## Short exercise
Can you quote exactly the stretch of lines from the one with "How many objects overlap with the purple" through the final line of the material, both ends included?

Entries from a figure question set
+--

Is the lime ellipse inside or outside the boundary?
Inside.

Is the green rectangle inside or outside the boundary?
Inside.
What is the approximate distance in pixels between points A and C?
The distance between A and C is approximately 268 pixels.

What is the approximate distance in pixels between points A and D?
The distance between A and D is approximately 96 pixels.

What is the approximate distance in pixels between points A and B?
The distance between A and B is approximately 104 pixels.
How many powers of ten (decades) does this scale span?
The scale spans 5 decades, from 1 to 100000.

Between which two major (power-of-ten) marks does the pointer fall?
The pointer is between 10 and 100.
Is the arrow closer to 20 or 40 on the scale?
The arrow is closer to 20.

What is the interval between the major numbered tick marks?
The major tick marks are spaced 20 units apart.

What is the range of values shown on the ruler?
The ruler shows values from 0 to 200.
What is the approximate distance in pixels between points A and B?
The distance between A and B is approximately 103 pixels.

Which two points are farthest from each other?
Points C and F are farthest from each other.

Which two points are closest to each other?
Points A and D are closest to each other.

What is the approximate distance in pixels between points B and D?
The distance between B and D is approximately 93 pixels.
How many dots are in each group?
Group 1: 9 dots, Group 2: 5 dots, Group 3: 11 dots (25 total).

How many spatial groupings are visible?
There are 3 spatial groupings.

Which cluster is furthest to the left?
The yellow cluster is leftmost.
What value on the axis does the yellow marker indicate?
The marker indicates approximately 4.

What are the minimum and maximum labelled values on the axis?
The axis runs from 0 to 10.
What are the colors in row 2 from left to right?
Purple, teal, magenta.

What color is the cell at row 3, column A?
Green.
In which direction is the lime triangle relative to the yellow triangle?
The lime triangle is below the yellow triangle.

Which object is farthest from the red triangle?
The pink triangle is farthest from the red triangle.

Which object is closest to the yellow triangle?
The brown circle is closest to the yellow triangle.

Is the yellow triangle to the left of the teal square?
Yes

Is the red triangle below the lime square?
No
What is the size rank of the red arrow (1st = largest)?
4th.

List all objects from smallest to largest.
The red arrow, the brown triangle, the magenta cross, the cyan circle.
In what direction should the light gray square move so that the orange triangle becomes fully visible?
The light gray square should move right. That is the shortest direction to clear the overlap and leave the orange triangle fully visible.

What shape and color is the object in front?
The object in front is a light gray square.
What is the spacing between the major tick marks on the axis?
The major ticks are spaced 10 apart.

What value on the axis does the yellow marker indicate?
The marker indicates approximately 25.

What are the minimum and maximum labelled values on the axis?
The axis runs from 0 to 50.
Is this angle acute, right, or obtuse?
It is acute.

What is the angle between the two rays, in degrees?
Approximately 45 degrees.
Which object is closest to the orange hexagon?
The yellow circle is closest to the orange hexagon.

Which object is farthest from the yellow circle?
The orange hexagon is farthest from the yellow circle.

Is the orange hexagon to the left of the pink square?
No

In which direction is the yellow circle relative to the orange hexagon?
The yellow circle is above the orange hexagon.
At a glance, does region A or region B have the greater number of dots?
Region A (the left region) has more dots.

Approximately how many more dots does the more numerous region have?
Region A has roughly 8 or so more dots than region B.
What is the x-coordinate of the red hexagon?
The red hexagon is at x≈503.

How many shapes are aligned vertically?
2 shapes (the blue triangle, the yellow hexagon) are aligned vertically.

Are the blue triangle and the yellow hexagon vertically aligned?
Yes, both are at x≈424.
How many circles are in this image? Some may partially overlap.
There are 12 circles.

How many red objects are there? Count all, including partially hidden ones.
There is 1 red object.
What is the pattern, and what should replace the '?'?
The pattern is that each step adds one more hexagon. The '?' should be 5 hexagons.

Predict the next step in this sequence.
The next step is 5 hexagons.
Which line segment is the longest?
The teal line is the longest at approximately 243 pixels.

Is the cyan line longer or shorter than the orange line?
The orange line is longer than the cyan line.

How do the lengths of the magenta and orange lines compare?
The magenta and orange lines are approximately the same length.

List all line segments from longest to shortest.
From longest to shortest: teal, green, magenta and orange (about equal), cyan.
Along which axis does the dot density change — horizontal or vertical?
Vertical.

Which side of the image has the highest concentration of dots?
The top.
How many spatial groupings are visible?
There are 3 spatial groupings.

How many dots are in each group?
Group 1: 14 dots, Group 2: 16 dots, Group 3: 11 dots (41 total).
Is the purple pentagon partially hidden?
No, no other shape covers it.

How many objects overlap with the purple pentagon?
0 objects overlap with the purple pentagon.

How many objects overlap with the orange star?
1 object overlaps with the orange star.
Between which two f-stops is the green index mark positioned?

+--

## Exercise result
How many objects overlap with the purple pentagon?
0 objects overlap with the purple pentagon.

How many objects overlap with the orange star?
1 object overlaps with the orange star.
Between which two f-stops is the green index mark positioned?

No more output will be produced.